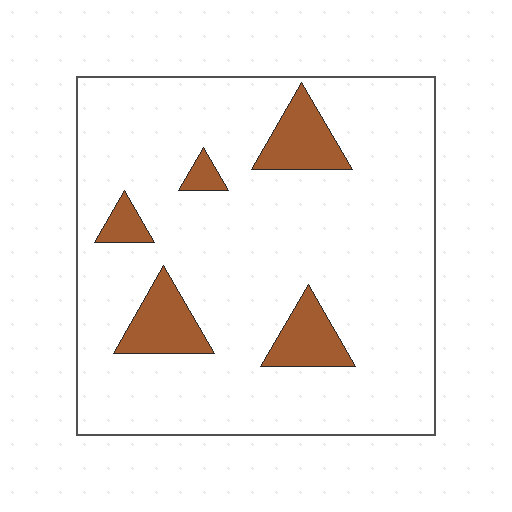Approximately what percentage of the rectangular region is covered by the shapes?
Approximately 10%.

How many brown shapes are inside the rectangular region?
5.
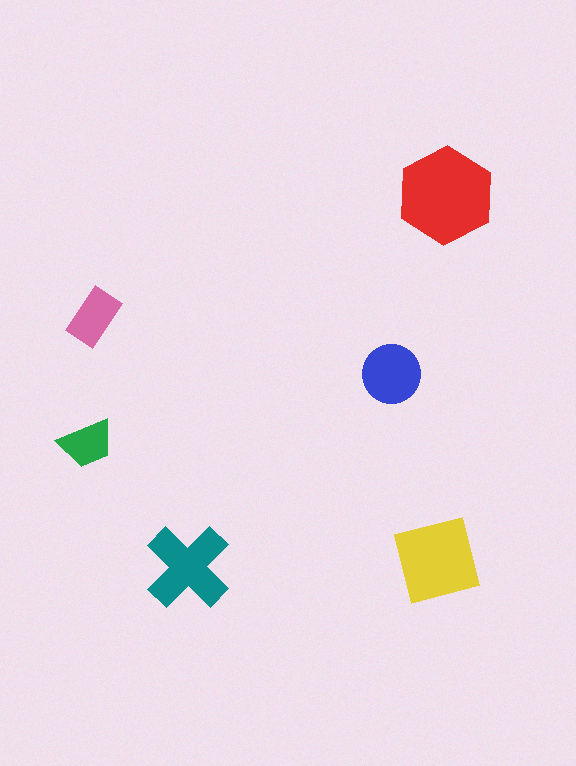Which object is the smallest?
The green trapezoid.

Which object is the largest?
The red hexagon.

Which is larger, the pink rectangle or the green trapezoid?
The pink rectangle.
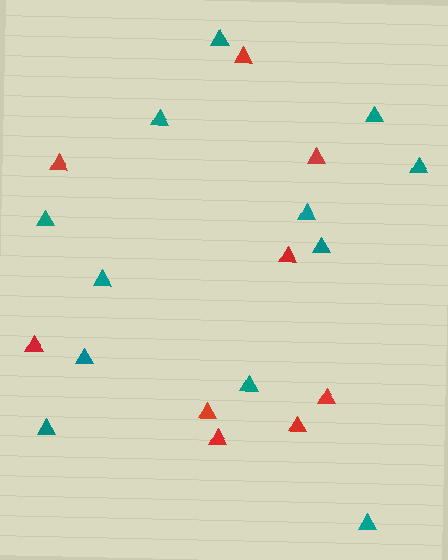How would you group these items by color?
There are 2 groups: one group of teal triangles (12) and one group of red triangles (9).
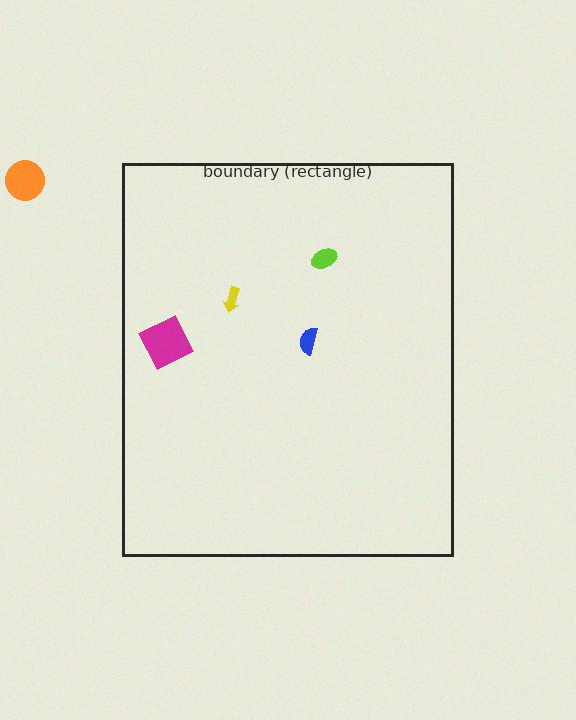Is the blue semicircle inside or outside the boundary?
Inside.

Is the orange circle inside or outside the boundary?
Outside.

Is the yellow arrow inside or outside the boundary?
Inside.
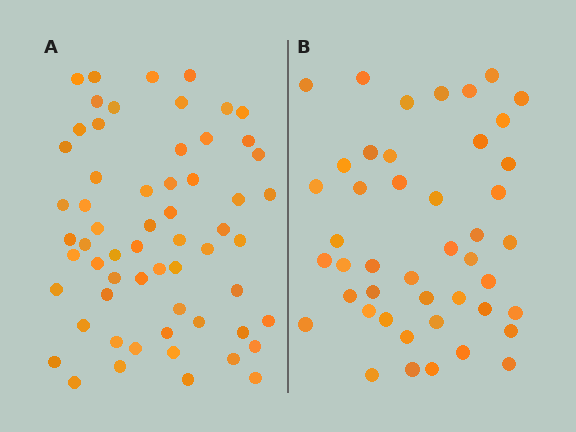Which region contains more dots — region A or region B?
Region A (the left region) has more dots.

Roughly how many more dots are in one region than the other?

■ ■ ■ ■ ■

▶ [Set task]: All of the lines above should be retyped precisely, apart from the pictures.

▶ [Solution for this problem]:
Approximately what percentage of the rectangular region is covered by the shapes?
Approximately 10%.

How many brown shapes are inside the rectangular region?
5.
Which object is the smallest?
The green trapezoid.

Which object is the largest?
The red hexagon.

Which is larger, the pink rectangle or the green trapezoid?
The pink rectangle.
How would you group these items by color?
There are 2 groups: one group of teal triangles (12) and one group of red triangles (9).
Is the blue semicircle inside or outside the boundary?
Inside.

Is the orange circle inside or outside the boundary?
Outside.

Is the yellow arrow inside or outside the boundary?
Inside.
Which region contains more dots — region A or region B?
Region A (the left region) has more dots.

Roughly how many more dots are in one region than the other?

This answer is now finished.